== SUPPLIED DATA ==

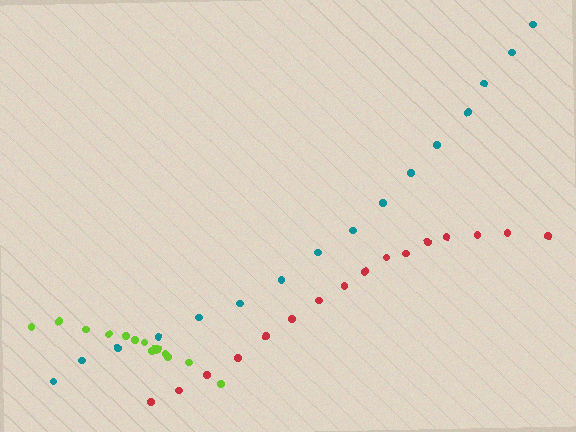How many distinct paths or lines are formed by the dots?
There are 3 distinct paths.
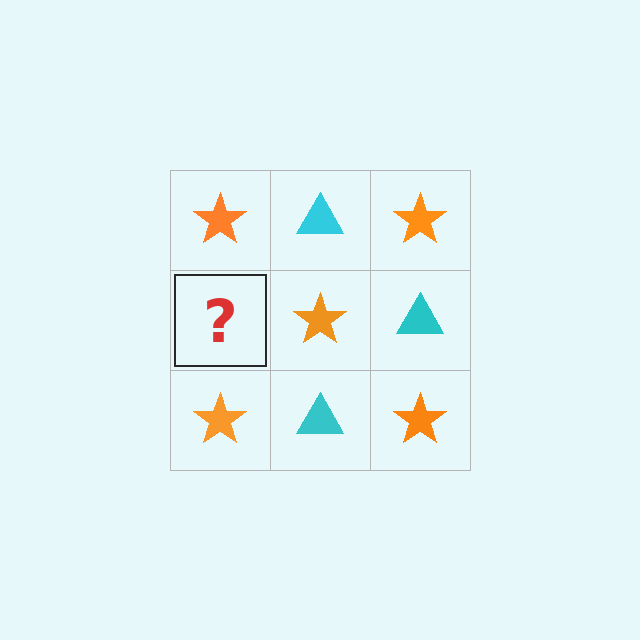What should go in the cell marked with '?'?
The missing cell should contain a cyan triangle.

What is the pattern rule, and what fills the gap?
The rule is that it alternates orange star and cyan triangle in a checkerboard pattern. The gap should be filled with a cyan triangle.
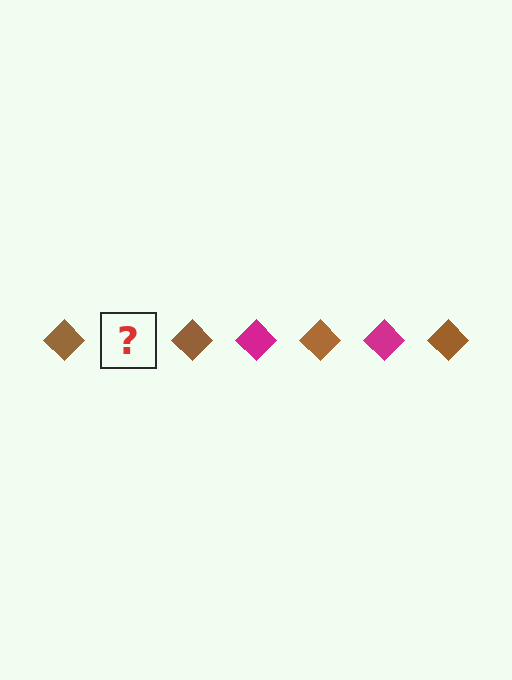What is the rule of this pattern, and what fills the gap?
The rule is that the pattern cycles through brown, magenta diamonds. The gap should be filled with a magenta diamond.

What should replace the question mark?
The question mark should be replaced with a magenta diamond.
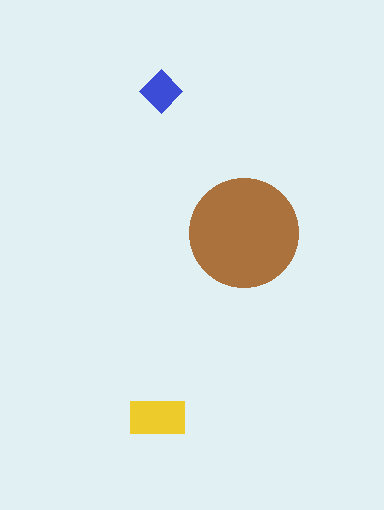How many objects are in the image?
There are 3 objects in the image.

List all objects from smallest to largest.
The blue diamond, the yellow rectangle, the brown circle.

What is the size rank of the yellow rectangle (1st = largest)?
2nd.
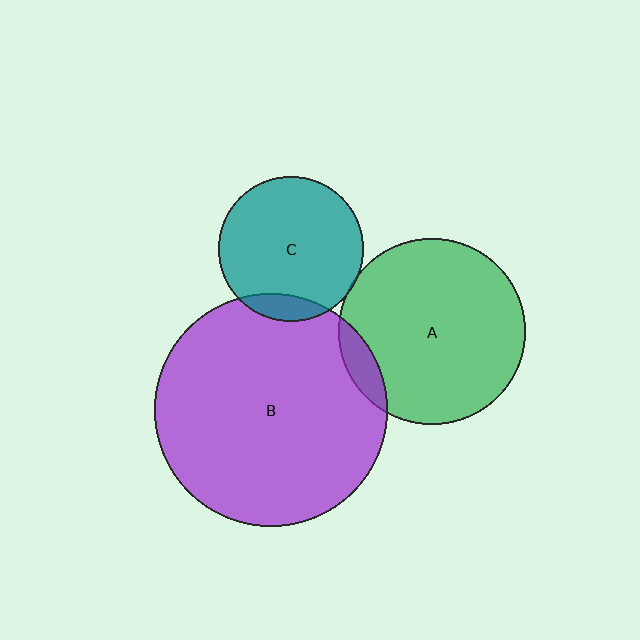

===

GIVEN REQUEST: Quote the entries in full. Any image among them is to be omitted from the copy.

TASK OUTPUT:
How many distinct paths or lines are formed by the dots?
There are 3 distinct paths.
What should go in the cell marked with '?'?
The missing cell should contain a cyan triangle.

What is the pattern rule, and what fills the gap?
The rule is that it alternates orange star and cyan triangle in a checkerboard pattern. The gap should be filled with a cyan triangle.
What is the rule of this pattern, and what fills the gap?
The rule is that the pattern cycles through brown, magenta diamonds. The gap should be filled with a magenta diamond.

What should replace the question mark?
The question mark should be replaced with a magenta diamond.
How many objects are in the image?
There are 3 objects in the image.

List all objects from smallest to largest.
The blue diamond, the yellow rectangle, the brown circle.

What is the size rank of the yellow rectangle (1st = largest)?
2nd.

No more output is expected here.